• [MATERIAL]
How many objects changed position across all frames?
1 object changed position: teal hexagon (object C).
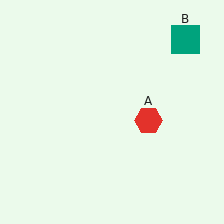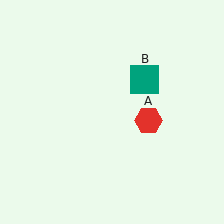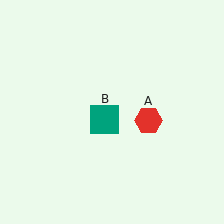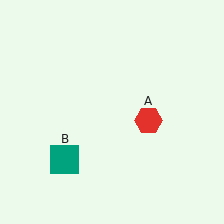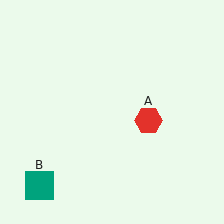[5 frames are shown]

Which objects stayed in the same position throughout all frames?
Red hexagon (object A) remained stationary.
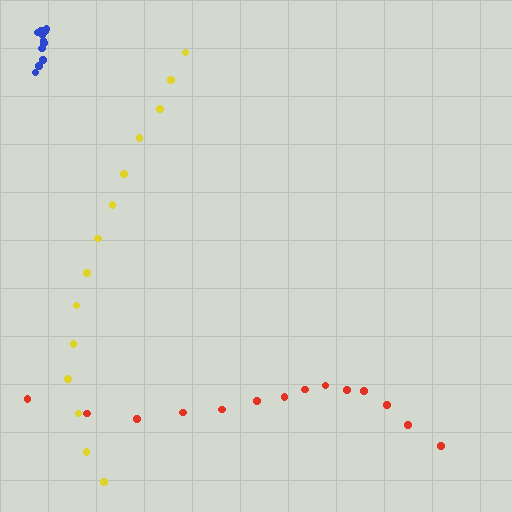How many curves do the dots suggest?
There are 3 distinct paths.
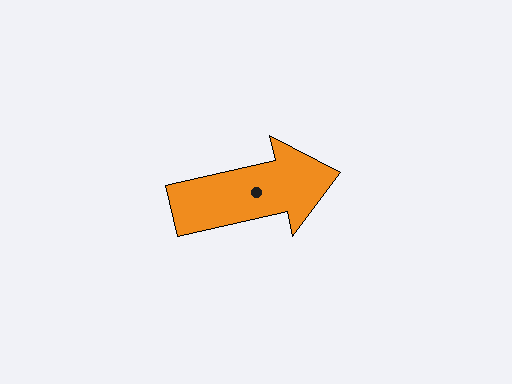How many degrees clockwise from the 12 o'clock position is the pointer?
Approximately 77 degrees.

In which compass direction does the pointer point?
East.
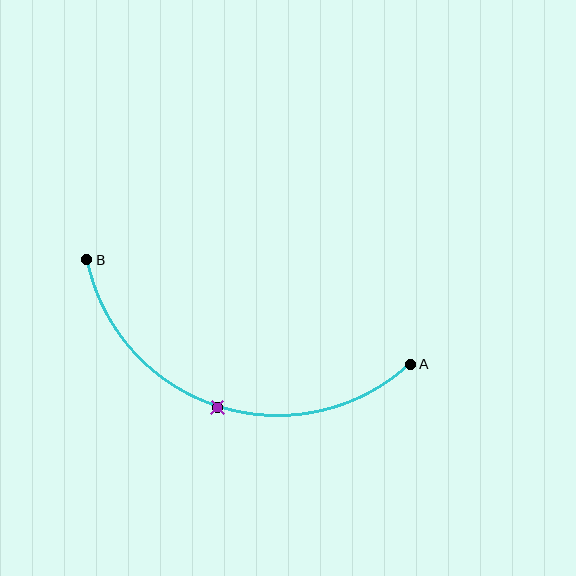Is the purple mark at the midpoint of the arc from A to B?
Yes. The purple mark lies on the arc at equal arc-length from both A and B — it is the arc midpoint.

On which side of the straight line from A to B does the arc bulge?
The arc bulges below the straight line connecting A and B.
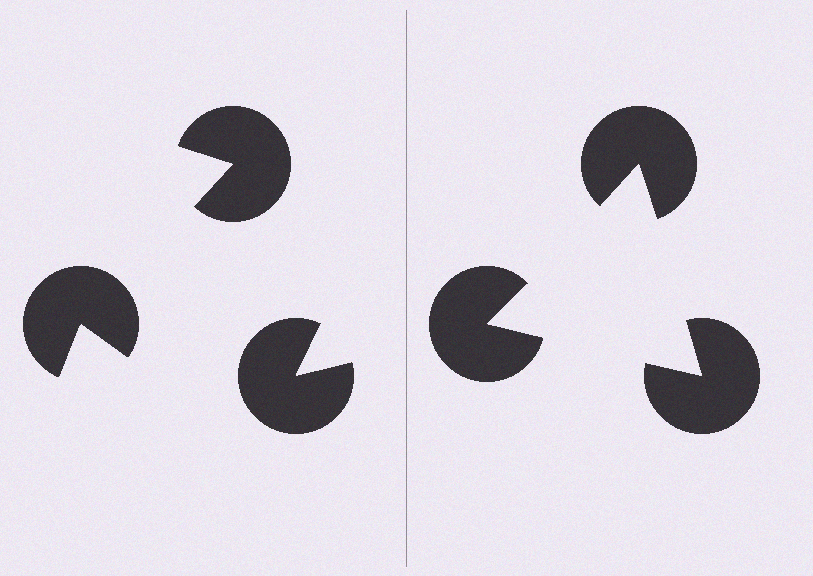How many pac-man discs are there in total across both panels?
6 — 3 on each side.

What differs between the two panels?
The pac-man discs are positioned identically on both sides; only the wedge orientations differ. On the right they align to a triangle; on the left they are misaligned.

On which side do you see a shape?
An illusory triangle appears on the right side. On the left side the wedge cuts are rotated, so no coherent shape forms.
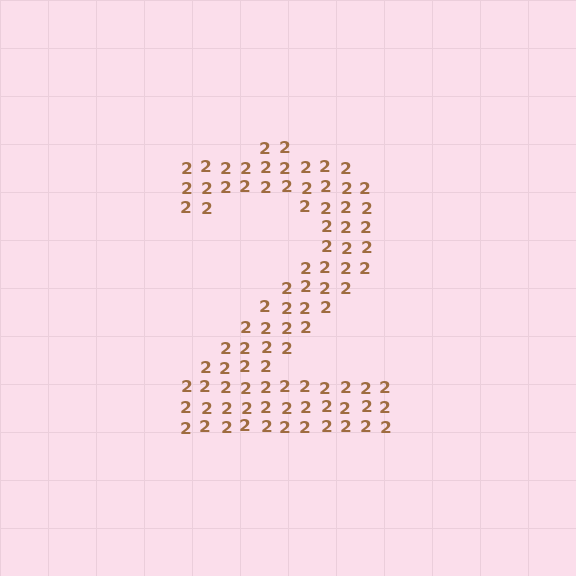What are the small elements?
The small elements are digit 2's.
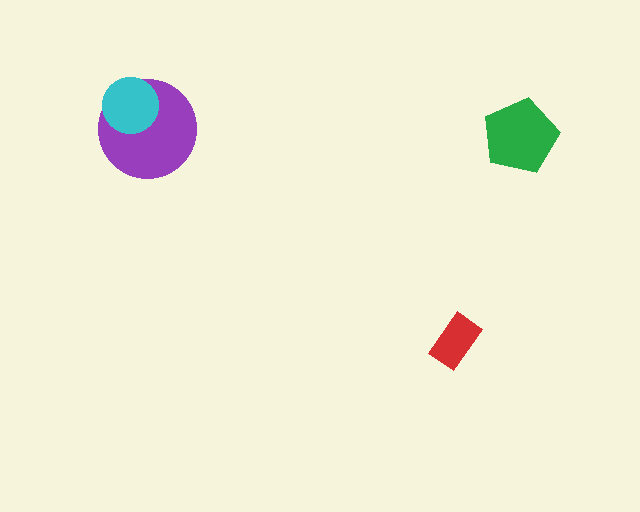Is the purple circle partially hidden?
Yes, it is partially covered by another shape.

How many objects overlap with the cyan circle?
1 object overlaps with the cyan circle.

• [WHAT YOU WILL DO] Find the line that contains "Is the purple mark", then write out that line and every line after it through the end of the records, exactly. Leave the pictures out.

• [SOLUTION]
Is the purple mark at the midpoint of the arc from A to B?
Yes. The purple mark lies on the arc at equal arc-length from both A and B — it is the arc midpoint.

On which side of the straight line from A to B does the arc bulge?
The arc bulges below the straight line connecting A and B.
How many pac-man discs are there in total across both panels?
6 — 3 on each side.

What differs between the two panels?
The pac-man discs are positioned identically on both sides; only the wedge orientations differ. On the right they align to a triangle; on the left they are misaligned.

On which side do you see a shape?
An illusory triangle appears on the right side. On the left side the wedge cuts are rotated, so no coherent shape forms.
What are the small elements?
The small elements are digit 2's.
Is the purple circle partially hidden?
Yes, it is partially covered by another shape.

How many objects overlap with the cyan circle?
1 object overlaps with the cyan circle.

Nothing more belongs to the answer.